**DATA LINES**
┌──
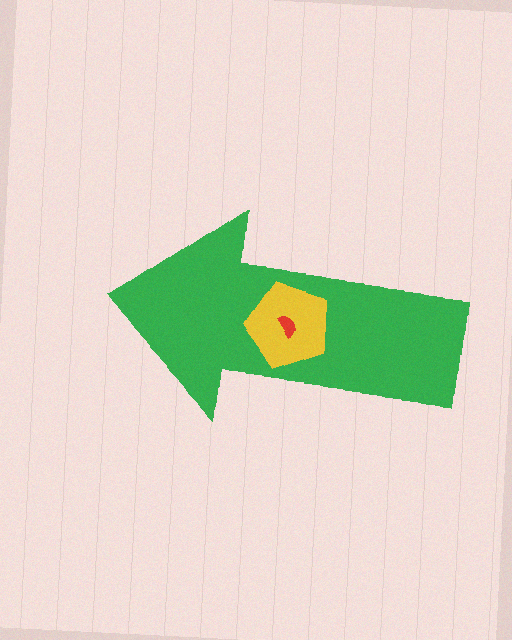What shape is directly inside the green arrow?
The yellow pentagon.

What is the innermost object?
The red semicircle.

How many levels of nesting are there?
3.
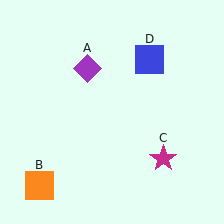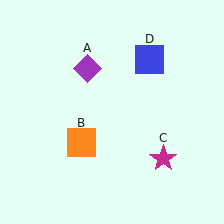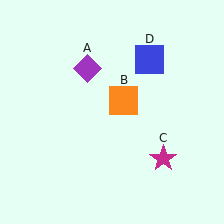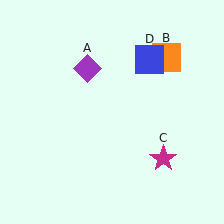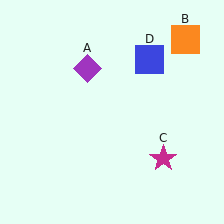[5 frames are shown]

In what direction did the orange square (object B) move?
The orange square (object B) moved up and to the right.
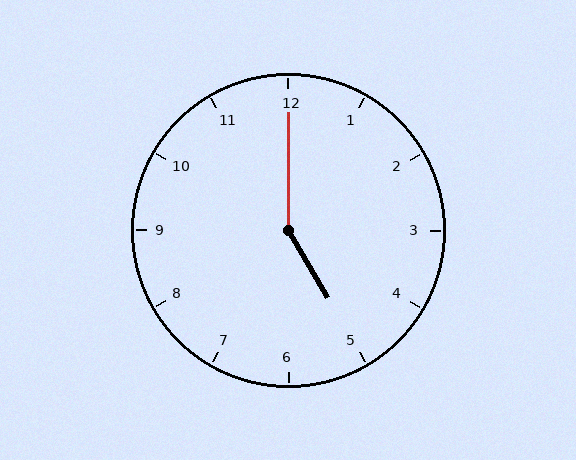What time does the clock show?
5:00.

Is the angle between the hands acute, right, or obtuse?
It is obtuse.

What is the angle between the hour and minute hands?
Approximately 150 degrees.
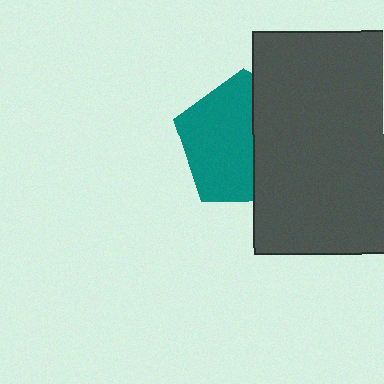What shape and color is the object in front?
The object in front is a dark gray rectangle.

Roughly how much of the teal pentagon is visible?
About half of it is visible (roughly 59%).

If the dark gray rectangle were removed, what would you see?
You would see the complete teal pentagon.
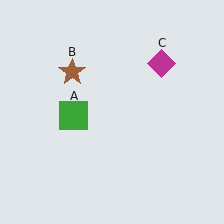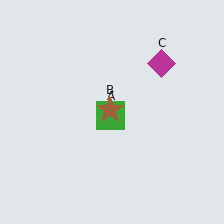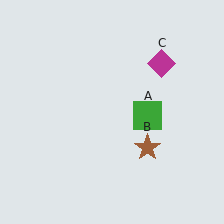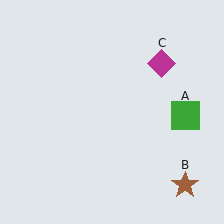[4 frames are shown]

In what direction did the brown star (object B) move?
The brown star (object B) moved down and to the right.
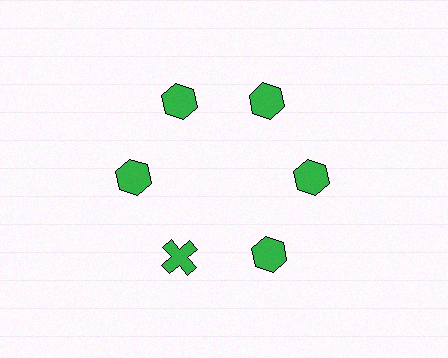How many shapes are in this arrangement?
There are 6 shapes arranged in a ring pattern.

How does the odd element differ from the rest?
It has a different shape: cross instead of hexagon.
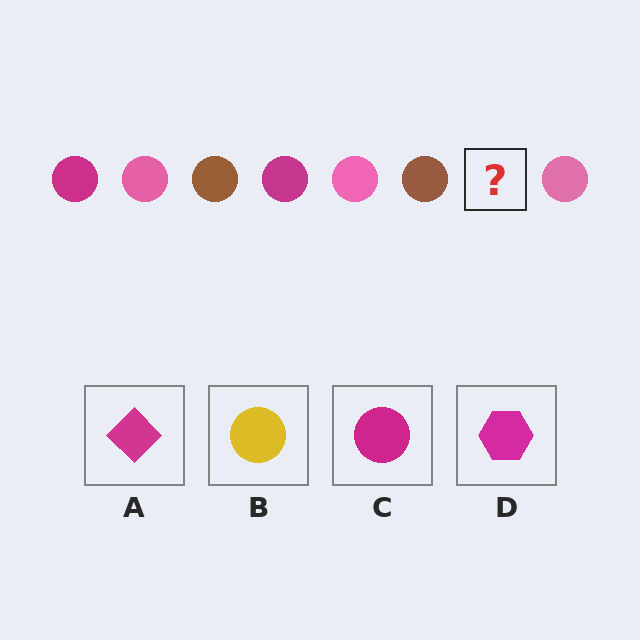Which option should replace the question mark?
Option C.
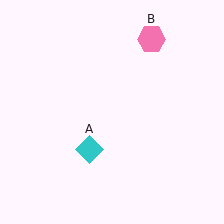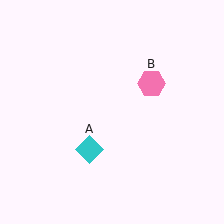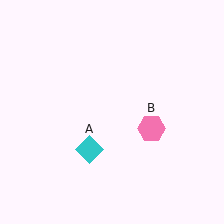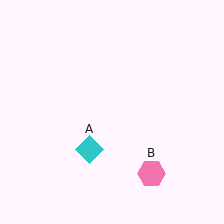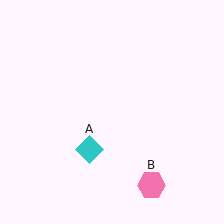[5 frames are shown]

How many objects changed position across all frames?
1 object changed position: pink hexagon (object B).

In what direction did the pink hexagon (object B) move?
The pink hexagon (object B) moved down.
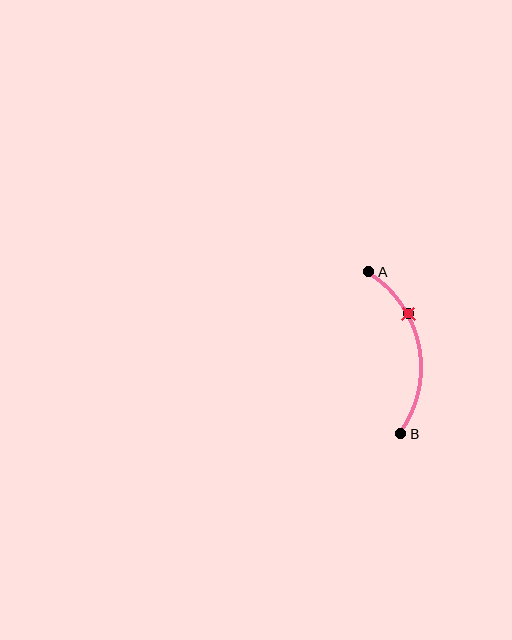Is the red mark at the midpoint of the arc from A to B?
No. The red mark lies on the arc but is closer to endpoint A. The arc midpoint would be at the point on the curve equidistant along the arc from both A and B.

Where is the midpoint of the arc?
The arc midpoint is the point on the curve farthest from the straight line joining A and B. It sits to the right of that line.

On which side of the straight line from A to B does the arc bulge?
The arc bulges to the right of the straight line connecting A and B.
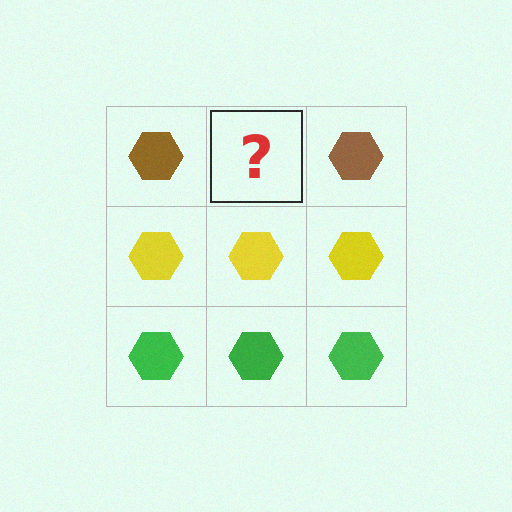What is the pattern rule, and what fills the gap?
The rule is that each row has a consistent color. The gap should be filled with a brown hexagon.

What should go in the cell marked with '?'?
The missing cell should contain a brown hexagon.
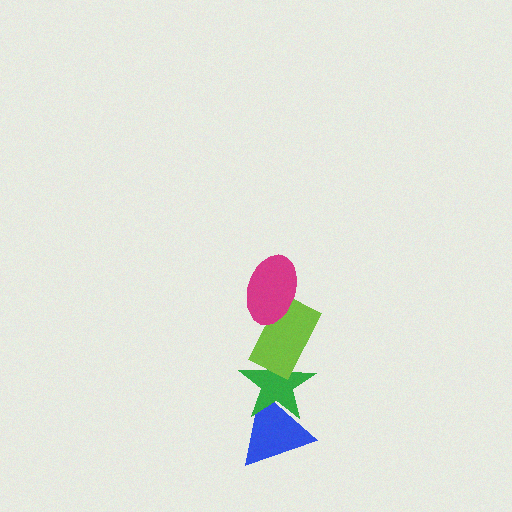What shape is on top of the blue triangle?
The green star is on top of the blue triangle.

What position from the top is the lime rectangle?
The lime rectangle is 2nd from the top.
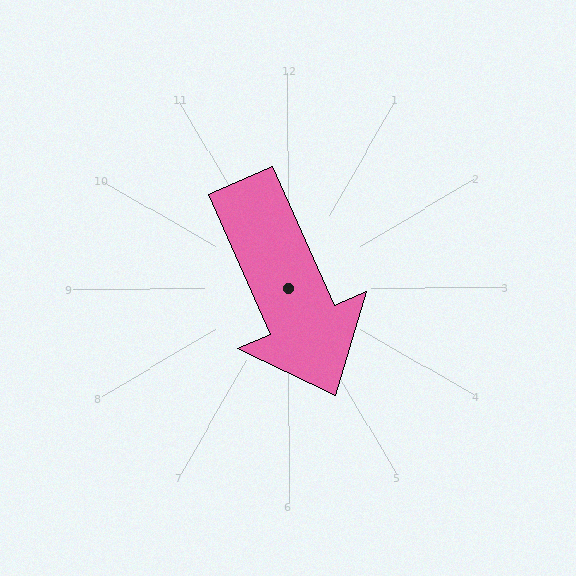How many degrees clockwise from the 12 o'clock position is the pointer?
Approximately 156 degrees.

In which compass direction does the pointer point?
Southeast.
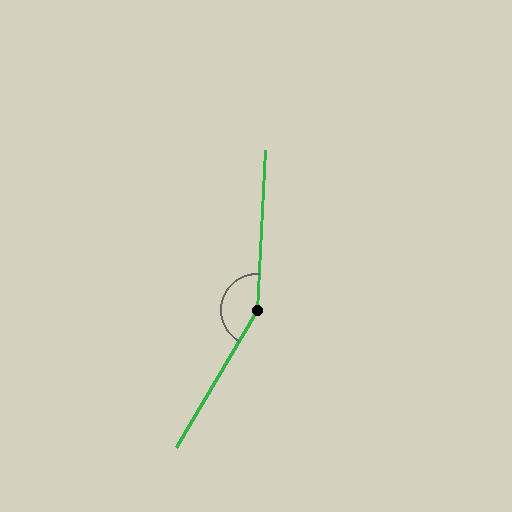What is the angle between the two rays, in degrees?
Approximately 153 degrees.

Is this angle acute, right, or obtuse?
It is obtuse.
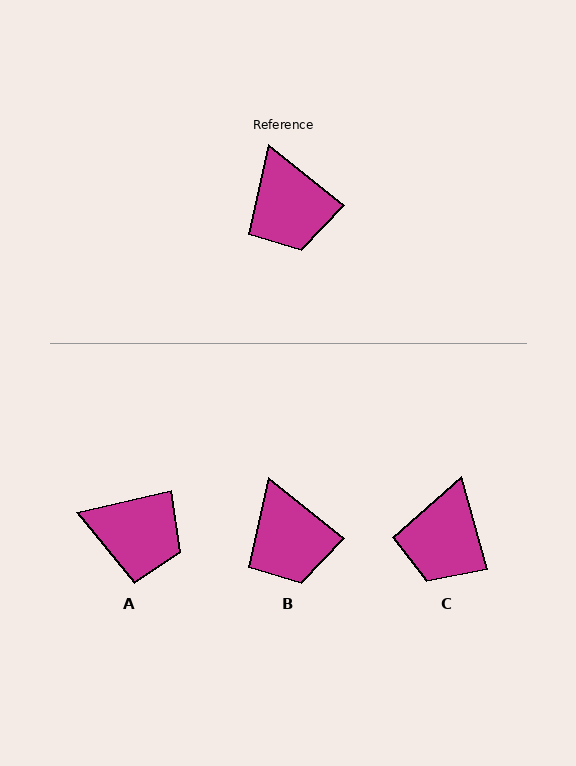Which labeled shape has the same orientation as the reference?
B.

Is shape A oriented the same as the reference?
No, it is off by about 52 degrees.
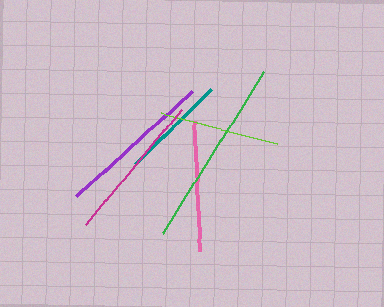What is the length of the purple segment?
The purple segment is approximately 157 pixels long.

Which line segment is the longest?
The green line is the longest at approximately 191 pixels.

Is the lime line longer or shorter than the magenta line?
The magenta line is longer than the lime line.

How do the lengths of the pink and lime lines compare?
The pink and lime lines are approximately the same length.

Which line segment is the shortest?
The teal line is the shortest at approximately 107 pixels.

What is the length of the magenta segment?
The magenta segment is approximately 151 pixels long.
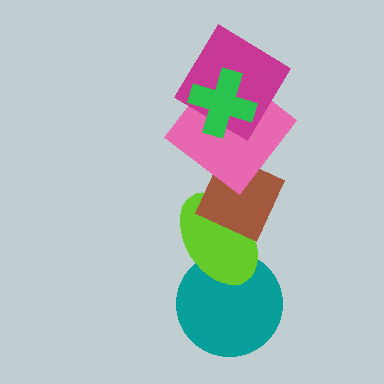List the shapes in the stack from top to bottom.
└──
**THE EXERCISE**
Reproduce nothing but the lines that run from the line containing "Is the lime line" through the last line of the records, inclusive. Omit the pictures.

**CORRECT RESPONSE**
Is the lime line longer or shorter than the magenta line?
The magenta line is longer than the lime line.

How do the lengths of the pink and lime lines compare?
The pink and lime lines are approximately the same length.

Which line segment is the shortest?
The teal line is the shortest at approximately 107 pixels.

What is the length of the magenta segment?
The magenta segment is approximately 151 pixels long.
List the shapes in the stack from top to bottom.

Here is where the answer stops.